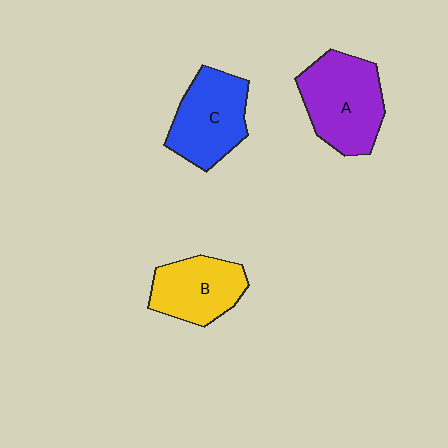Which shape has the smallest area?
Shape B (yellow).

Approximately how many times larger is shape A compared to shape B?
Approximately 1.3 times.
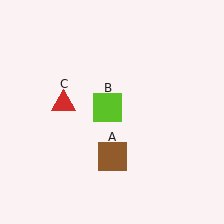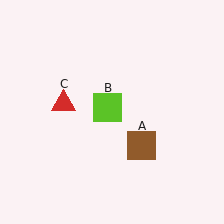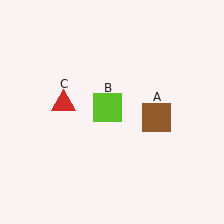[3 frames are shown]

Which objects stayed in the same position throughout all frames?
Lime square (object B) and red triangle (object C) remained stationary.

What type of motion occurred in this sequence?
The brown square (object A) rotated counterclockwise around the center of the scene.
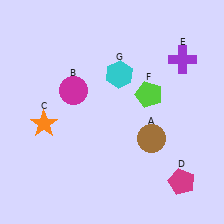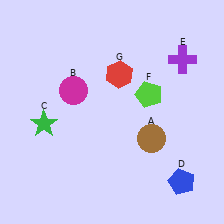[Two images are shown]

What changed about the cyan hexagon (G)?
In Image 1, G is cyan. In Image 2, it changed to red.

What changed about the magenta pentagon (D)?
In Image 1, D is magenta. In Image 2, it changed to blue.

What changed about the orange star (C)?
In Image 1, C is orange. In Image 2, it changed to green.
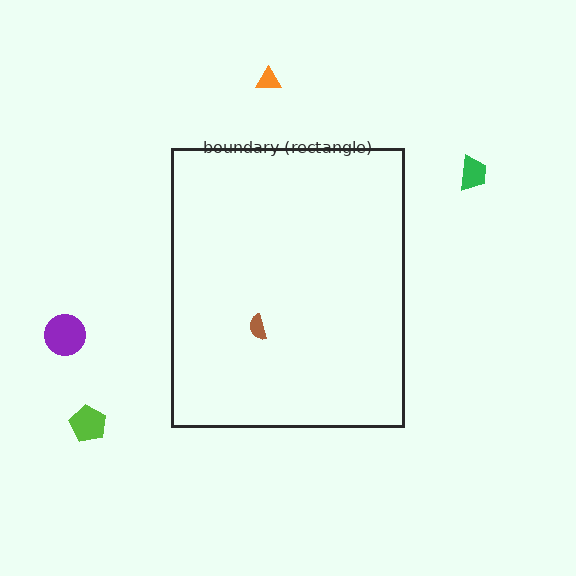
++++++++
REQUIREMENT: Leave out the pictures and reproduce the rest of the listing exactly.

SOLUTION BELOW:
Which shape has the smallest area?
Shape B (yellow).

Approximately how many times larger is shape A compared to shape B?
Approximately 1.3 times.
[3 frames are shown]

Which objects stayed in the same position throughout all frames?
Lime square (object B) and red triangle (object C) remained stationary.

What type of motion occurred in this sequence?
The brown square (object A) rotated counterclockwise around the center of the scene.
[Two images are shown]

What changed about the cyan hexagon (G)?
In Image 1, G is cyan. In Image 2, it changed to red.

What changed about the magenta pentagon (D)?
In Image 1, D is magenta. In Image 2, it changed to blue.

What changed about the orange star (C)?
In Image 1, C is orange. In Image 2, it changed to green.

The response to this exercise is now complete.